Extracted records
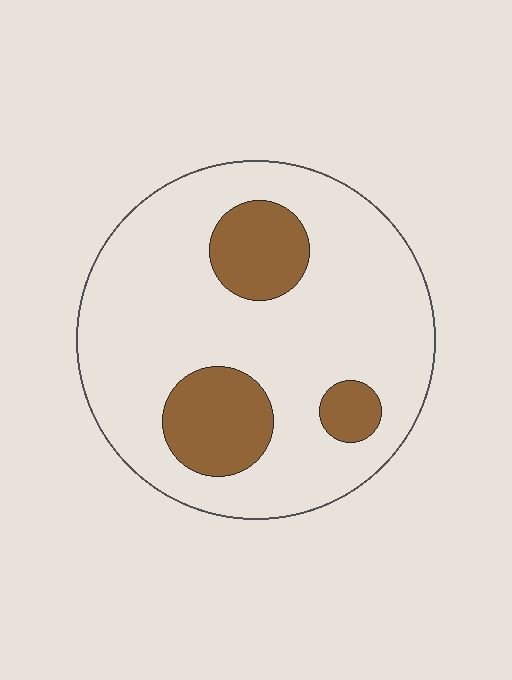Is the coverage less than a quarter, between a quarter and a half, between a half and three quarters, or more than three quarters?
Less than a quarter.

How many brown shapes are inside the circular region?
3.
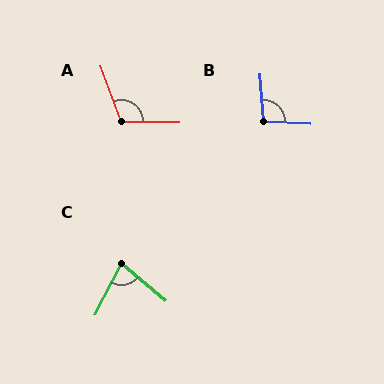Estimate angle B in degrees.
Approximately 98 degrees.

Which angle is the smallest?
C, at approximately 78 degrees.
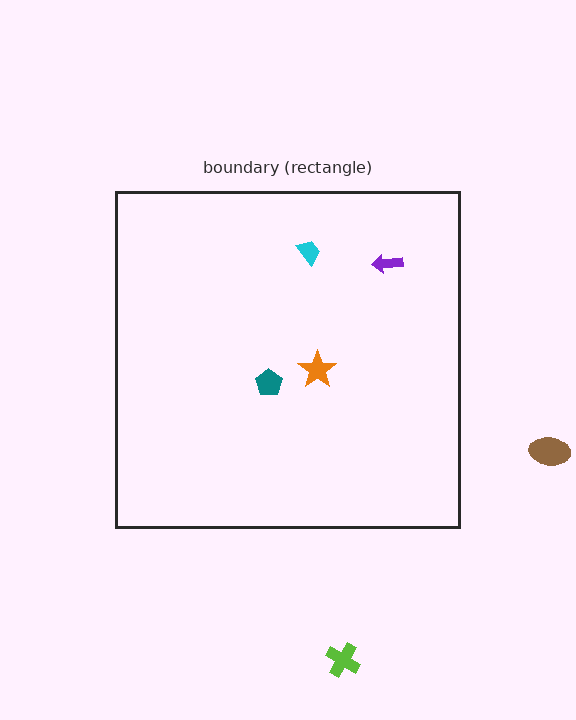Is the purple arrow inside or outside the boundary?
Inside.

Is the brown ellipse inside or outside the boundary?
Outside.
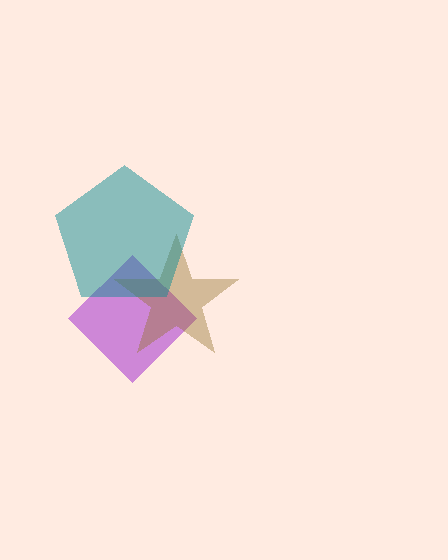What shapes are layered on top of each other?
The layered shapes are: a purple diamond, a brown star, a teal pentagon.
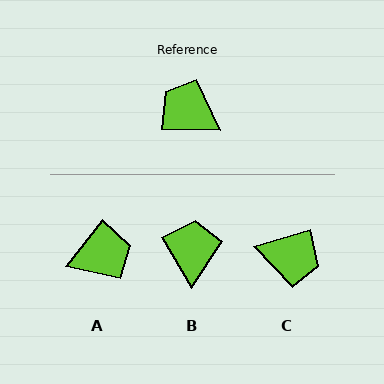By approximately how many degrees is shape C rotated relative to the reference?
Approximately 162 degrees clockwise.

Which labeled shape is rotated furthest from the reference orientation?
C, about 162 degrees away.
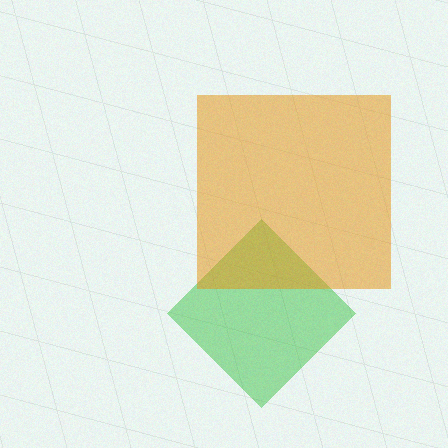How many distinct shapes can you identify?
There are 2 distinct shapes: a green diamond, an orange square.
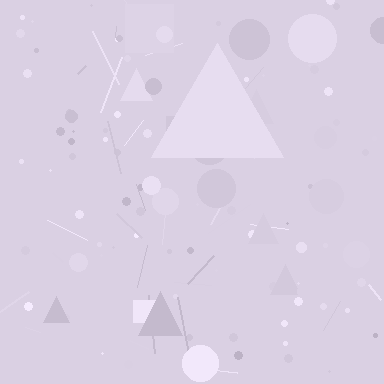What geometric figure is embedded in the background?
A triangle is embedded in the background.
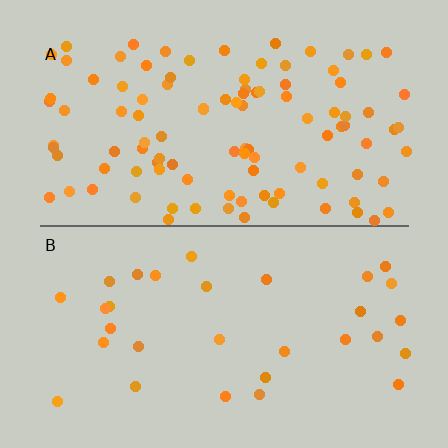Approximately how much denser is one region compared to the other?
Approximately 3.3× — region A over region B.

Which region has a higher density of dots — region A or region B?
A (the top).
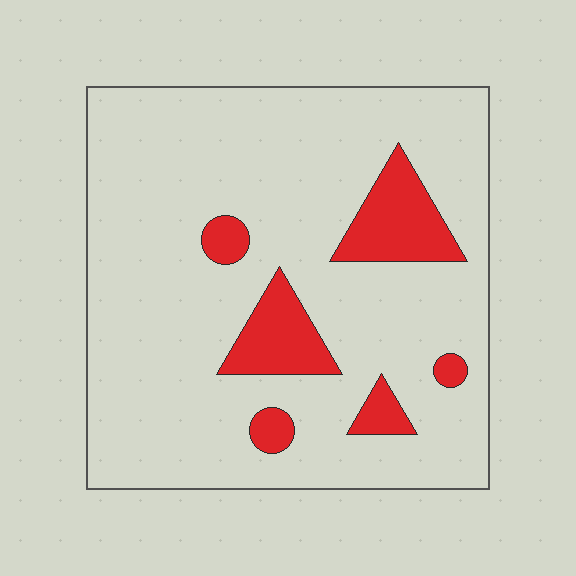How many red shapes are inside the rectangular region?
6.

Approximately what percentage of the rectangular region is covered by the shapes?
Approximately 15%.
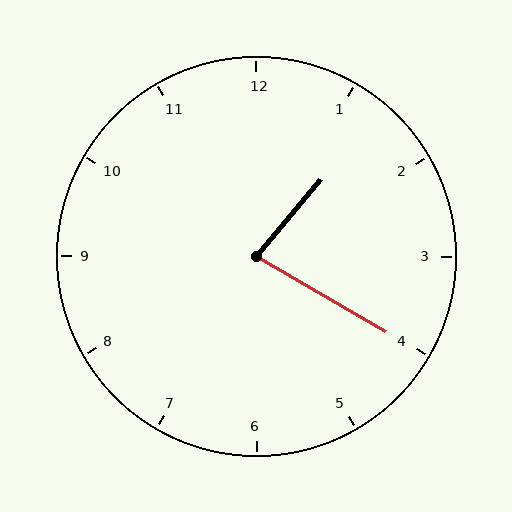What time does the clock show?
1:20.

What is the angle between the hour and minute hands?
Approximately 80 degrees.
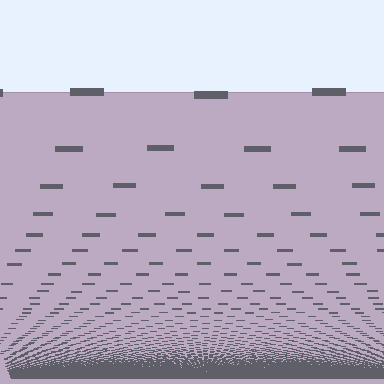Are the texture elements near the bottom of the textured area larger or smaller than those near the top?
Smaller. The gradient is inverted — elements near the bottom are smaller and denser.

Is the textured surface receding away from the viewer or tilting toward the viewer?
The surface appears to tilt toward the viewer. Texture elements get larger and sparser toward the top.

• TASK DESCRIPTION:
From the line containing "What time does the clock show?" down to the final line of the listing above, write out only those lines exactly as they are, minus the pictures.

• IN RESPONSE:
What time does the clock show?
1:20.

What is the angle between the hour and minute hands?
Approximately 80 degrees.
Are the texture elements near the bottom of the textured area larger or smaller than those near the top?
Smaller. The gradient is inverted — elements near the bottom are smaller and denser.

Is the textured surface receding away from the viewer or tilting toward the viewer?
The surface appears to tilt toward the viewer. Texture elements get larger and sparser toward the top.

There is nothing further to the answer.